[start of PROVIDED MATERIAL]

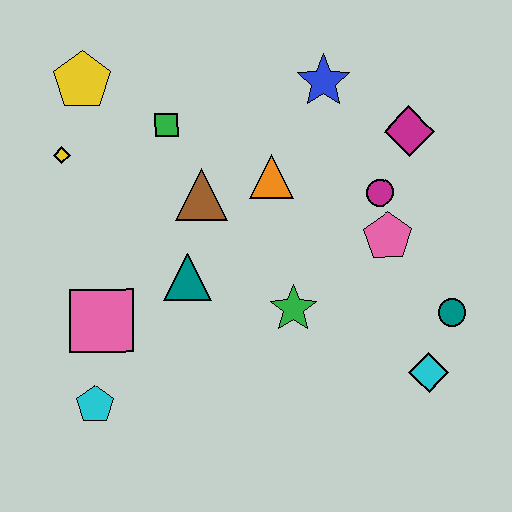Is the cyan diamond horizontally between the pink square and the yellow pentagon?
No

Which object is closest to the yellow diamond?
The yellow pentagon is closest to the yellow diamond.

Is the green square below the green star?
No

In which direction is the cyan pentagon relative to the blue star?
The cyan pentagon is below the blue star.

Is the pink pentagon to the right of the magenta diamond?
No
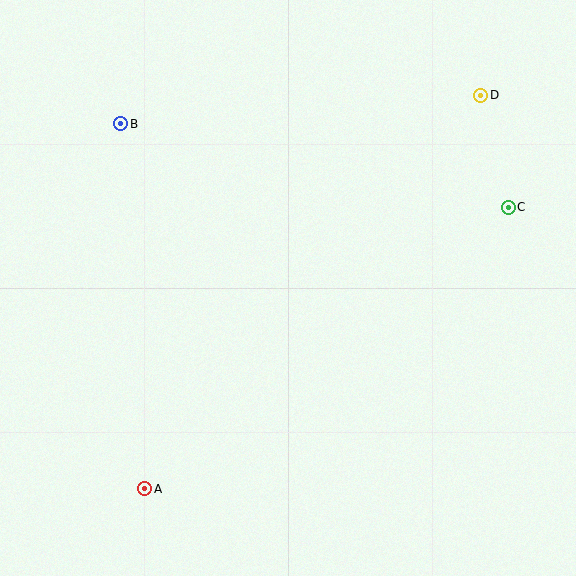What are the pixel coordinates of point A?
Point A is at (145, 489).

[end of PROVIDED MATERIAL]

Leave the pictures out and output the rest of the listing exactly.

→ **ANSWER TO THE EXERCISE**:
Is the cyan diamond horizontally between the pink square and the yellow pentagon?
No

Which object is closest to the yellow diamond?
The yellow pentagon is closest to the yellow diamond.

Is the green square below the green star?
No

In which direction is the cyan pentagon relative to the blue star?
The cyan pentagon is below the blue star.

Is the pink pentagon to the right of the magenta diamond?
No
What are the pixel coordinates of point A?
Point A is at (145, 489).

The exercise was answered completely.